>> begin
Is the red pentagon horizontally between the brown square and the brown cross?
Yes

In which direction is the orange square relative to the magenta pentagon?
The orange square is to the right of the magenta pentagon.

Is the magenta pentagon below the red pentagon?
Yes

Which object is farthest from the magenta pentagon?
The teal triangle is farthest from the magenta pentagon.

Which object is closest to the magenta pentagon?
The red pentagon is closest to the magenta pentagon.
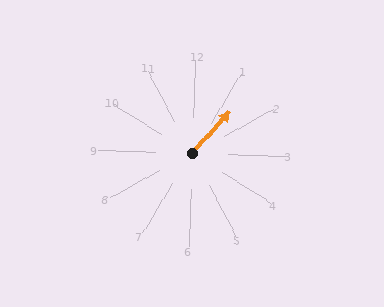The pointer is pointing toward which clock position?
Roughly 1 o'clock.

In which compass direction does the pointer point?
Northeast.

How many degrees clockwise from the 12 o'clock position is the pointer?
Approximately 40 degrees.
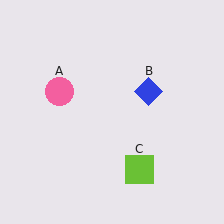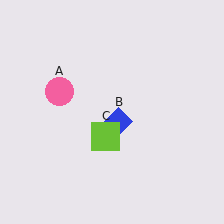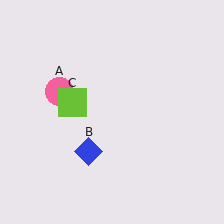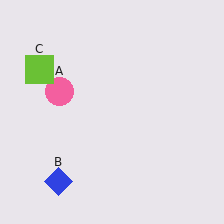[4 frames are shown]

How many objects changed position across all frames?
2 objects changed position: blue diamond (object B), lime square (object C).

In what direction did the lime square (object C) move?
The lime square (object C) moved up and to the left.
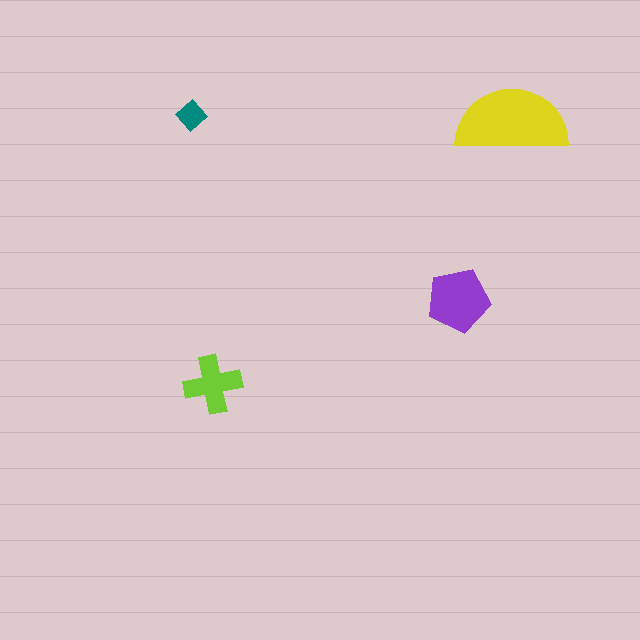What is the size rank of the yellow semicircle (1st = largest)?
1st.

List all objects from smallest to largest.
The teal diamond, the lime cross, the purple pentagon, the yellow semicircle.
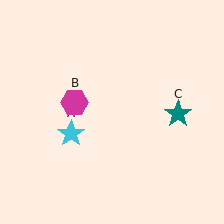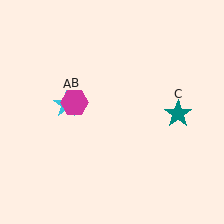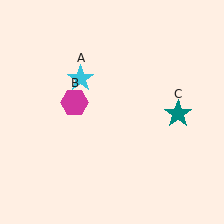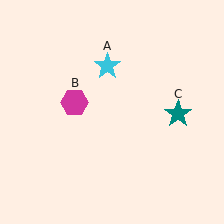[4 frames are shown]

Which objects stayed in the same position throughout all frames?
Magenta hexagon (object B) and teal star (object C) remained stationary.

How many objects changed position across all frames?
1 object changed position: cyan star (object A).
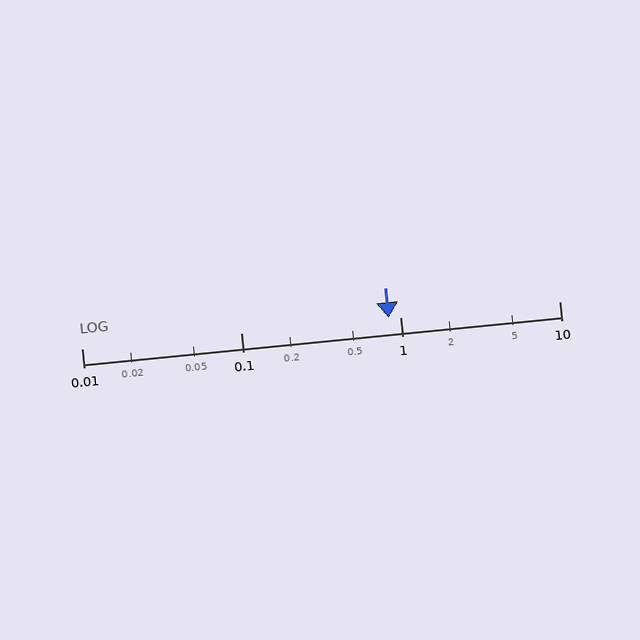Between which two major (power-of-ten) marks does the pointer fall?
The pointer is between 0.1 and 1.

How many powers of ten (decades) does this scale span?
The scale spans 3 decades, from 0.01 to 10.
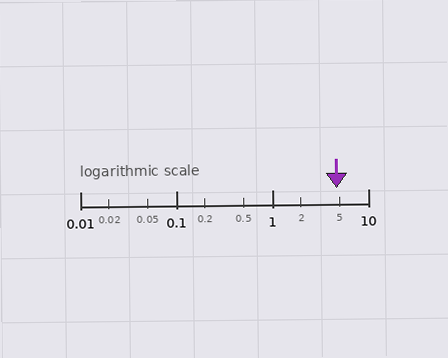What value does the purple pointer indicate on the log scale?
The pointer indicates approximately 4.7.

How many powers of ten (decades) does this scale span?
The scale spans 3 decades, from 0.01 to 10.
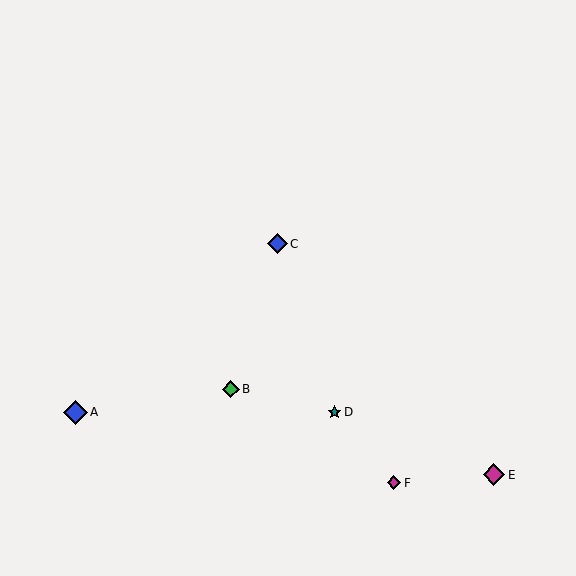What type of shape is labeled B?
Shape B is a green diamond.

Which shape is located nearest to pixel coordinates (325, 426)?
The teal star (labeled D) at (335, 412) is nearest to that location.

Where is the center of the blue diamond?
The center of the blue diamond is at (277, 244).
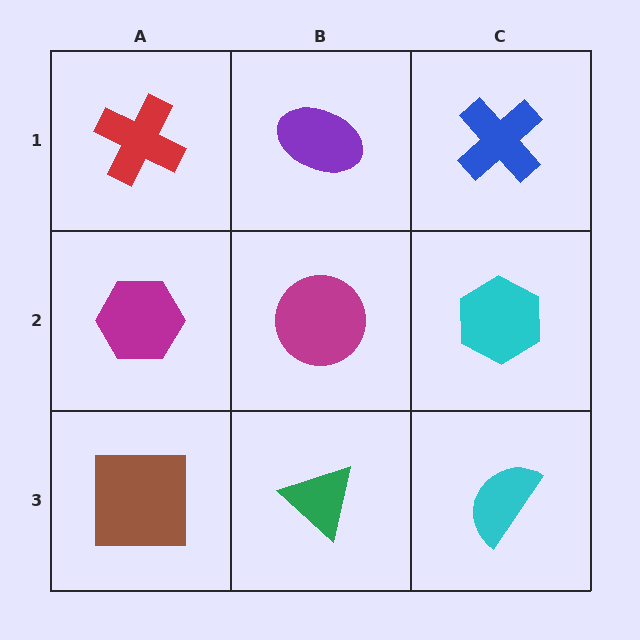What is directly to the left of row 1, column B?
A red cross.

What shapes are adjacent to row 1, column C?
A cyan hexagon (row 2, column C), a purple ellipse (row 1, column B).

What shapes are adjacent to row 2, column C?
A blue cross (row 1, column C), a cyan semicircle (row 3, column C), a magenta circle (row 2, column B).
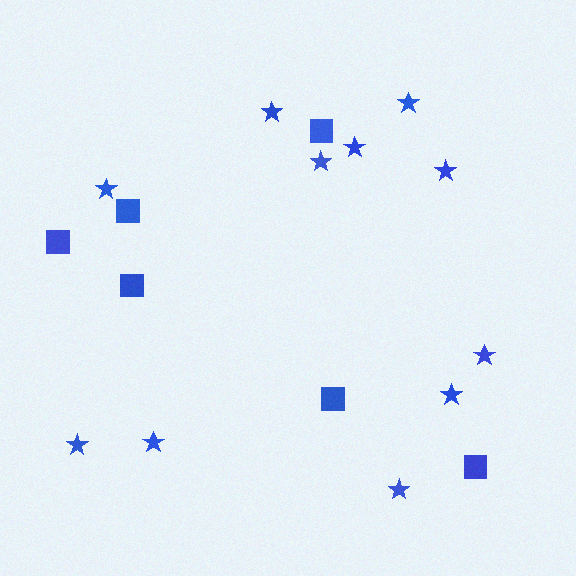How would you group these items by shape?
There are 2 groups: one group of stars (11) and one group of squares (6).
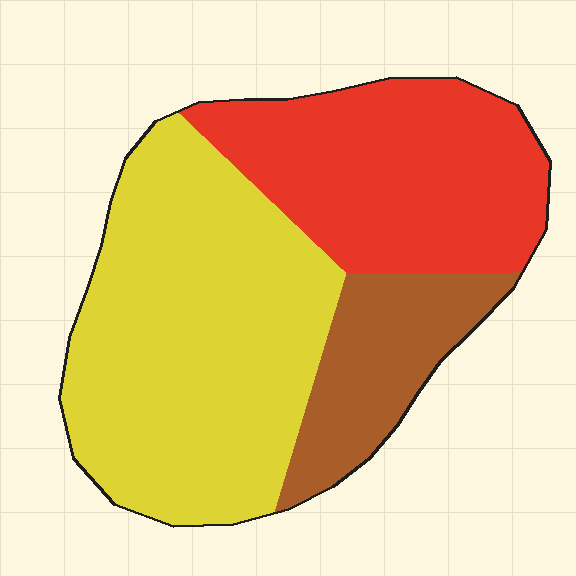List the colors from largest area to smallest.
From largest to smallest: yellow, red, brown.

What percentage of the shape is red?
Red covers around 35% of the shape.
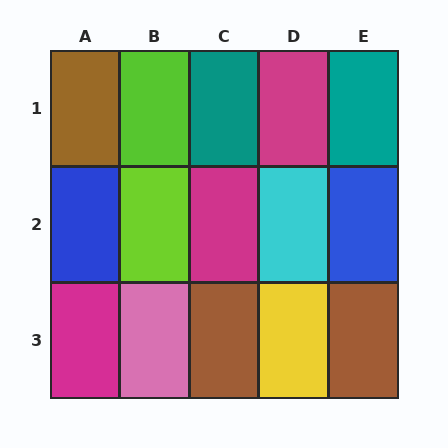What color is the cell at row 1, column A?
Brown.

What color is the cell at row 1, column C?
Teal.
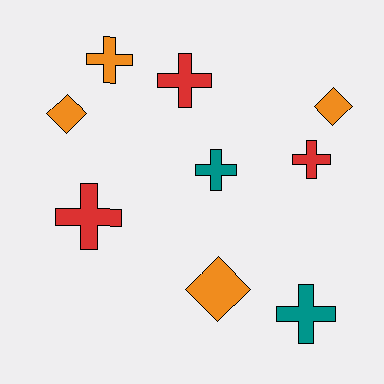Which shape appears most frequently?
Cross, with 6 objects.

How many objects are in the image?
There are 9 objects.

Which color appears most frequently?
Orange, with 4 objects.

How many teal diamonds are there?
There are no teal diamonds.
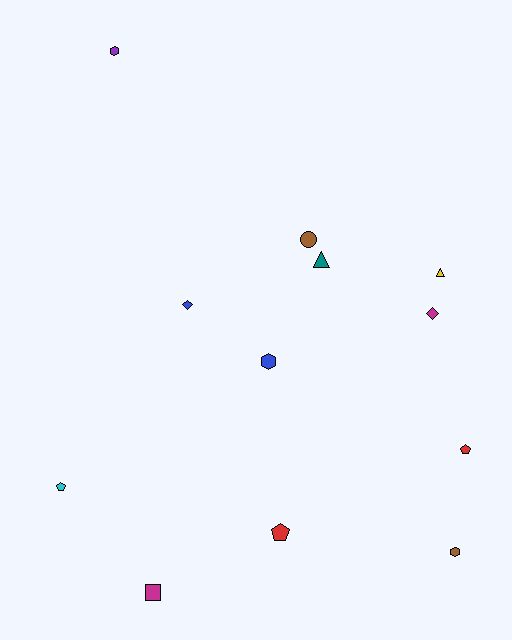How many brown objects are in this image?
There are 2 brown objects.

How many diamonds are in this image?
There are 2 diamonds.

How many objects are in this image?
There are 12 objects.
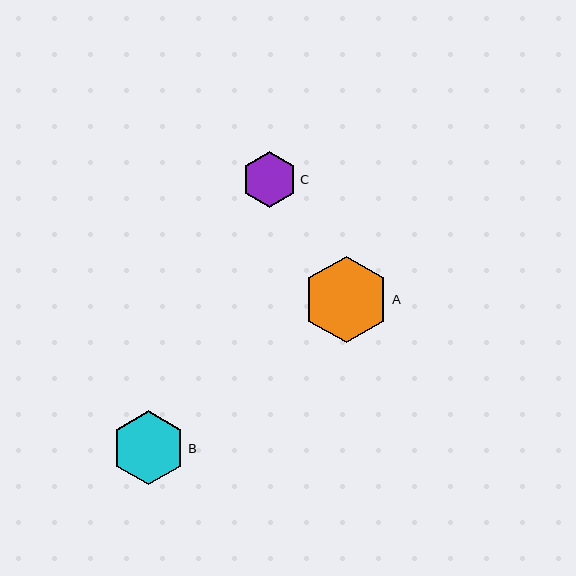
>> end
- [TASK OBJECTIVE]
Every line from the one containing "How many teal diamonds are there?" through the last line of the data is to be retyped exactly, with nothing added and no pictures included.

- [TASK OUTPUT]
How many teal diamonds are there?
There are no teal diamonds.
How many brown objects are in this image?
There are 2 brown objects.

How many diamonds are in this image?
There are 2 diamonds.

How many objects are in this image?
There are 12 objects.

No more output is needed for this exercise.